>>>>

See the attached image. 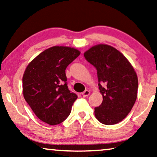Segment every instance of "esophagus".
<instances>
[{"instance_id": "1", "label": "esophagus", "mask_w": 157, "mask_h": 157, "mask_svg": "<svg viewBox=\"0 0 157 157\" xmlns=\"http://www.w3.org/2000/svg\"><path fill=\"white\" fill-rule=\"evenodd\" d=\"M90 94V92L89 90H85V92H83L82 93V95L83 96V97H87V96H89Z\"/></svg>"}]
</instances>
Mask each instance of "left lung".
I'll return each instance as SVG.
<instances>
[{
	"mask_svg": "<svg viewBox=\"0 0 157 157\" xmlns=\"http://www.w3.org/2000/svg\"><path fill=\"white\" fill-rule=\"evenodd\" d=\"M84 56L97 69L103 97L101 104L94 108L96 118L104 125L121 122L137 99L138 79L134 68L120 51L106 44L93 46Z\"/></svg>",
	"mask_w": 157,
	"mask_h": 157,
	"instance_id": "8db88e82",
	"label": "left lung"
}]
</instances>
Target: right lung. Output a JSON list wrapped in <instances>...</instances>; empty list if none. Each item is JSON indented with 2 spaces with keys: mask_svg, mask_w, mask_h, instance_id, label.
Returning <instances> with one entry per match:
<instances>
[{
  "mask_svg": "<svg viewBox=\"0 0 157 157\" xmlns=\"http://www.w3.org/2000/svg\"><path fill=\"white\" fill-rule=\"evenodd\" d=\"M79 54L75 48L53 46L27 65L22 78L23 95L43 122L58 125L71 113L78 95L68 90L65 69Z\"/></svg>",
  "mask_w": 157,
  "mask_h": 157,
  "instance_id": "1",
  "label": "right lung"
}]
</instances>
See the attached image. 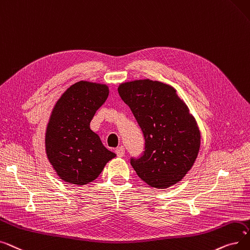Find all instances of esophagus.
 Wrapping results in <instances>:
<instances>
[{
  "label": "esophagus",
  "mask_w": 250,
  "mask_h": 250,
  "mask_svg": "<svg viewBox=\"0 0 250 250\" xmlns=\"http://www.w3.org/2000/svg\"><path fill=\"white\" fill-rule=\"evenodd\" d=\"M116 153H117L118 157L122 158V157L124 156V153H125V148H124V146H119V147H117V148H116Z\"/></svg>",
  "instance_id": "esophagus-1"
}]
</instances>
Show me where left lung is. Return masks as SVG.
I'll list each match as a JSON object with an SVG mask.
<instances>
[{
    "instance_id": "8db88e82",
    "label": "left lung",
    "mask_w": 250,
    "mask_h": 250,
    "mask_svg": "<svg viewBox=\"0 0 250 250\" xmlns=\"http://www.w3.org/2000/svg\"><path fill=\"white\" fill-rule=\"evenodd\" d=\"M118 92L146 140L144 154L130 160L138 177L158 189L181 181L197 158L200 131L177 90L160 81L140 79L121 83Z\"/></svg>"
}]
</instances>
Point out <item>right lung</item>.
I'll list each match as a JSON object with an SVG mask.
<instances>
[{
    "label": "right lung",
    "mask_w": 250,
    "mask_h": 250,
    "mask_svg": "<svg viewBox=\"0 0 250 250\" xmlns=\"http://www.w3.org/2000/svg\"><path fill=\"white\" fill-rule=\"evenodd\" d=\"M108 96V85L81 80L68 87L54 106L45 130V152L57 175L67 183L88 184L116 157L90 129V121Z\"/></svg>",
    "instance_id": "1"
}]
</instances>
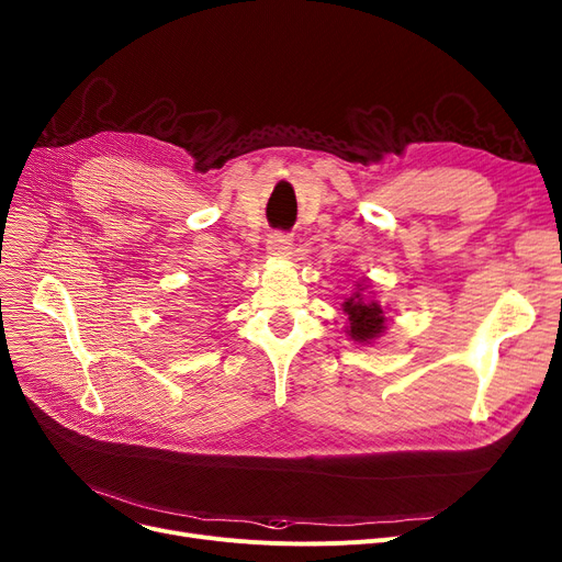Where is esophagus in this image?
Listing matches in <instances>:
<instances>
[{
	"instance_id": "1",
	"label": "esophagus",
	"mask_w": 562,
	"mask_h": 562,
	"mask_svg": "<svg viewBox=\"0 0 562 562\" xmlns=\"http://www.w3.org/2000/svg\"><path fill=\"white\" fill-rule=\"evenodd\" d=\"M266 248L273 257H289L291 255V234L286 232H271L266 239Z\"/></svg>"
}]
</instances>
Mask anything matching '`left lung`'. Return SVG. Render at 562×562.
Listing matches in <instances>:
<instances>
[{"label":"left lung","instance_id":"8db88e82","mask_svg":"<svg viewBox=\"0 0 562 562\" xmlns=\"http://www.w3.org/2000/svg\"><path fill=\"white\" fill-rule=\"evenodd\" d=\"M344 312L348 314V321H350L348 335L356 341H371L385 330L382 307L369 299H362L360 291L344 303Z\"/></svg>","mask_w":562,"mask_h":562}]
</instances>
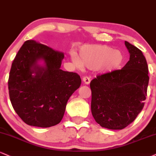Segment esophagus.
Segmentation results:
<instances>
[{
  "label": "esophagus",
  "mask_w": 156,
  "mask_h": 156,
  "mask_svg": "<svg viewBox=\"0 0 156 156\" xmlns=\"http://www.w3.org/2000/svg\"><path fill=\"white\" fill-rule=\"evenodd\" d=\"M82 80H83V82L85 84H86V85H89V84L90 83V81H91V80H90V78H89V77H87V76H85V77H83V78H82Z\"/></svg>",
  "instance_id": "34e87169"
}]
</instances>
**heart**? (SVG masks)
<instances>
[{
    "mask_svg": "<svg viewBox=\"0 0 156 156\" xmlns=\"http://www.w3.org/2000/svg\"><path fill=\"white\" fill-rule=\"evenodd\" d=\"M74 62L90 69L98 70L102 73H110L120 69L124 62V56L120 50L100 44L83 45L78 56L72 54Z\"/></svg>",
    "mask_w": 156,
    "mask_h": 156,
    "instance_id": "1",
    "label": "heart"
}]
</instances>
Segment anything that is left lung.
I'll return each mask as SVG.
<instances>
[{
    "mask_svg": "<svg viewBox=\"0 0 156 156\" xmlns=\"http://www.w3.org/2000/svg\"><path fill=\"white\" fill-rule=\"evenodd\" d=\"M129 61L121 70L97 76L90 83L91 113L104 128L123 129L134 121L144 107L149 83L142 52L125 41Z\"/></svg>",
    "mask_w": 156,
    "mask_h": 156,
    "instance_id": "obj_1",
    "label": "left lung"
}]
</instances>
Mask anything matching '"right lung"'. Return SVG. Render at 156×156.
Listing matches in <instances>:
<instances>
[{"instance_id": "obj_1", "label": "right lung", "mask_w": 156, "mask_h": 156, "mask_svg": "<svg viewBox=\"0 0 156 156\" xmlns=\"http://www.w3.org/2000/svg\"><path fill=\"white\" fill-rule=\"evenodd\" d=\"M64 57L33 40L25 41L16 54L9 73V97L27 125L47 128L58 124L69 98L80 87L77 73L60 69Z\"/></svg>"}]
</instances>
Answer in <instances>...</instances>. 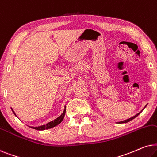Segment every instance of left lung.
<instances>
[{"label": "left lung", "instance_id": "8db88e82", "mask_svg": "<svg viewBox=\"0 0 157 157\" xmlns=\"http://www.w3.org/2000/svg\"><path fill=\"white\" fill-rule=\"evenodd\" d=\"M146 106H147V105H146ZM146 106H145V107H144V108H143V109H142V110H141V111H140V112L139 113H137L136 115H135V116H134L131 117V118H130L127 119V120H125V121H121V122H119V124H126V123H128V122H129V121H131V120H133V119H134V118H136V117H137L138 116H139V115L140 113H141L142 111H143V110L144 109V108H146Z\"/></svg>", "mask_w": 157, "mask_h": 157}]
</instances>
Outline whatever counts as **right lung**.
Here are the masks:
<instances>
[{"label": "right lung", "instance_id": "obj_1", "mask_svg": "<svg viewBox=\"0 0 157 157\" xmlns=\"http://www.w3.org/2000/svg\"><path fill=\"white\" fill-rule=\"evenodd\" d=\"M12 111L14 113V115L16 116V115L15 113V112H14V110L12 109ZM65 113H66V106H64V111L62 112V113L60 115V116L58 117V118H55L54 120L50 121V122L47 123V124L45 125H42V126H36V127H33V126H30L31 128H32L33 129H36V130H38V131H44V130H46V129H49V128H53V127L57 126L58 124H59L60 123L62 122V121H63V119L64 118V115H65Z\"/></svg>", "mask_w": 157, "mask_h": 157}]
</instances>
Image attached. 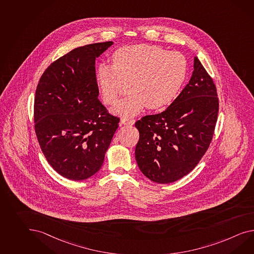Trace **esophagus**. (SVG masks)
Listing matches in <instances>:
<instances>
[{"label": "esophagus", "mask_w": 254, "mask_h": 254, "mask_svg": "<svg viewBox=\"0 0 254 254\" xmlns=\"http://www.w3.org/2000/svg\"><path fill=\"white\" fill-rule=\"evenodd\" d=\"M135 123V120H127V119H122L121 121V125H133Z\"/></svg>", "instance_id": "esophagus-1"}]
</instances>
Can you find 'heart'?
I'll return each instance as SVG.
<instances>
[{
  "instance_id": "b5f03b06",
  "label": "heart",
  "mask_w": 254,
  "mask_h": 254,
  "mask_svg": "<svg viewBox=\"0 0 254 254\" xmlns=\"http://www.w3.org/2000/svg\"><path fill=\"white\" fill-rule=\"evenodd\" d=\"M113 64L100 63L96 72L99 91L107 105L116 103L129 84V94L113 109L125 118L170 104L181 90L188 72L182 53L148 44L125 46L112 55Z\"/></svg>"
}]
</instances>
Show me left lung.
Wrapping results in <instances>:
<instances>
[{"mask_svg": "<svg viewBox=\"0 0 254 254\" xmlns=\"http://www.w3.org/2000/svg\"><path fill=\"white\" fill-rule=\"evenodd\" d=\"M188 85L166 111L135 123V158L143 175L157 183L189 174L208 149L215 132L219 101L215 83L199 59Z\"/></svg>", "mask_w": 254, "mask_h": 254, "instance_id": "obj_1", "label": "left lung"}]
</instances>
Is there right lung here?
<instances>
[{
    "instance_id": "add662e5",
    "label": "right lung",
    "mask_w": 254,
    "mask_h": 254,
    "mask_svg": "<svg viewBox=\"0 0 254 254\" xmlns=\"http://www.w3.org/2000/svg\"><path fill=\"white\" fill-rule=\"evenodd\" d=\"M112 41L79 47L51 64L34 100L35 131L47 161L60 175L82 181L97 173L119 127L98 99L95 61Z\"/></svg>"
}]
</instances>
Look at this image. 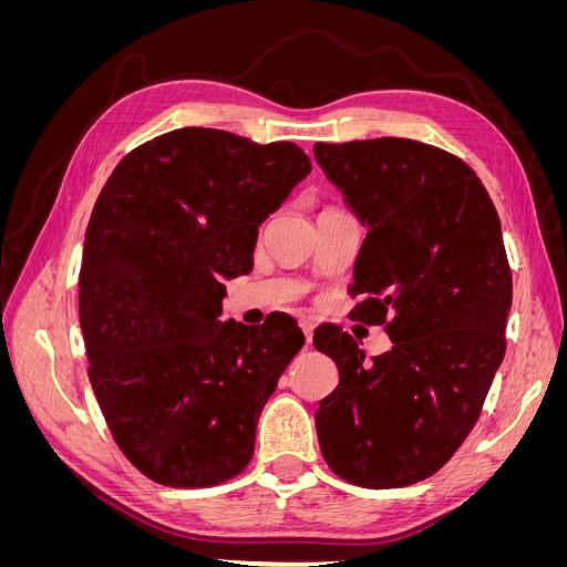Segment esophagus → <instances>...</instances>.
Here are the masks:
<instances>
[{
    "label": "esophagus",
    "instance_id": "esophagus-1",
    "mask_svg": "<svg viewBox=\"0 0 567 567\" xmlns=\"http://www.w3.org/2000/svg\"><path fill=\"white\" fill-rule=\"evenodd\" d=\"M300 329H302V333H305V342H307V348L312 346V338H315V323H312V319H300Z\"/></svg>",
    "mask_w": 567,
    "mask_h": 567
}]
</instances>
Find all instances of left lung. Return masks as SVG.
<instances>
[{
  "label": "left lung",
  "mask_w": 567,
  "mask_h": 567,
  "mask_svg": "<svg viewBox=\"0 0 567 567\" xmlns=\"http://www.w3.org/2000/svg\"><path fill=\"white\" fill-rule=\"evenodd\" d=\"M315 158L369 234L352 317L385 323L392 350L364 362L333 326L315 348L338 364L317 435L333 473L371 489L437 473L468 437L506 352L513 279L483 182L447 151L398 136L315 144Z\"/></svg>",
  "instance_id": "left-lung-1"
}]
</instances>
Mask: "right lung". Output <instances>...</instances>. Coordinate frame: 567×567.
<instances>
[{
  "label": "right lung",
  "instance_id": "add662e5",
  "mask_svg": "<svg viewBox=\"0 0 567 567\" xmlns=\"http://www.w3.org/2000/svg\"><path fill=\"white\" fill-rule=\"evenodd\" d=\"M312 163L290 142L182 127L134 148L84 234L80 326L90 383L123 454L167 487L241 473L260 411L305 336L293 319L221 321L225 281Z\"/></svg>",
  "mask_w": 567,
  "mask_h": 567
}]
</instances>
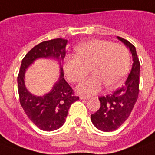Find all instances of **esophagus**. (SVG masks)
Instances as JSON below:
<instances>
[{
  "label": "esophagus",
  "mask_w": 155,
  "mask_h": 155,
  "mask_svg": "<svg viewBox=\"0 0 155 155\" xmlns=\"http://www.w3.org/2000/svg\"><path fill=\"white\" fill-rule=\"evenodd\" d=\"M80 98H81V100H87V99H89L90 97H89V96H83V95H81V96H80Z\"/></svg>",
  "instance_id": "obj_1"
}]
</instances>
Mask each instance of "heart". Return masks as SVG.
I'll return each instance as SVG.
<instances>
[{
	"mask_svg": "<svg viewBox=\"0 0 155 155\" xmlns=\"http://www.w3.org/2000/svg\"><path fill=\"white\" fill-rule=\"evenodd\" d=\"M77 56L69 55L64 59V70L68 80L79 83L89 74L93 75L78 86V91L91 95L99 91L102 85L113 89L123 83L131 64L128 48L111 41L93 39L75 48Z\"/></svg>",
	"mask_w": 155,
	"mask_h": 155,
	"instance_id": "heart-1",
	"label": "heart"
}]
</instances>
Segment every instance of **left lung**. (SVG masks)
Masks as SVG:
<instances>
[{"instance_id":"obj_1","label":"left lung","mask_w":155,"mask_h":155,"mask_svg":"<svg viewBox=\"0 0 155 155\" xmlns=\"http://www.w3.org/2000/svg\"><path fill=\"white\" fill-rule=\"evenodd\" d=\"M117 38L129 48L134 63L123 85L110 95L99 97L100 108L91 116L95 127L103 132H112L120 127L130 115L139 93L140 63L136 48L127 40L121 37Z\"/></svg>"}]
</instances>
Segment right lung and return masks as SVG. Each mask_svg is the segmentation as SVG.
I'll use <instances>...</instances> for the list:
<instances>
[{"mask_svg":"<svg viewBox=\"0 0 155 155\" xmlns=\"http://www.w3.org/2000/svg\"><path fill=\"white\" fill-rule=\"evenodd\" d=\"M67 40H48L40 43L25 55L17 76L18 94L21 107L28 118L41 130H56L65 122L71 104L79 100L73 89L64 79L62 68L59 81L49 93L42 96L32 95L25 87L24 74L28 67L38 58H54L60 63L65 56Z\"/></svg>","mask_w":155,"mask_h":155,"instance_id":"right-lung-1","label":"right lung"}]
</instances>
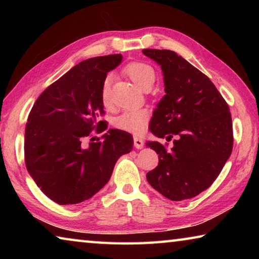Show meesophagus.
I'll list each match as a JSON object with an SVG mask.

<<<<

• _DIRECTION_: Please find each line in the records that contains the string "matching", and copy every such line in full.

• _ANSWER TO THIS TASK_:
Mask anything matching '`left lung`'. Return SVG. Render at 562×562.
Mask anything matching '"right lung"'. Return SVG. Render at 156×156.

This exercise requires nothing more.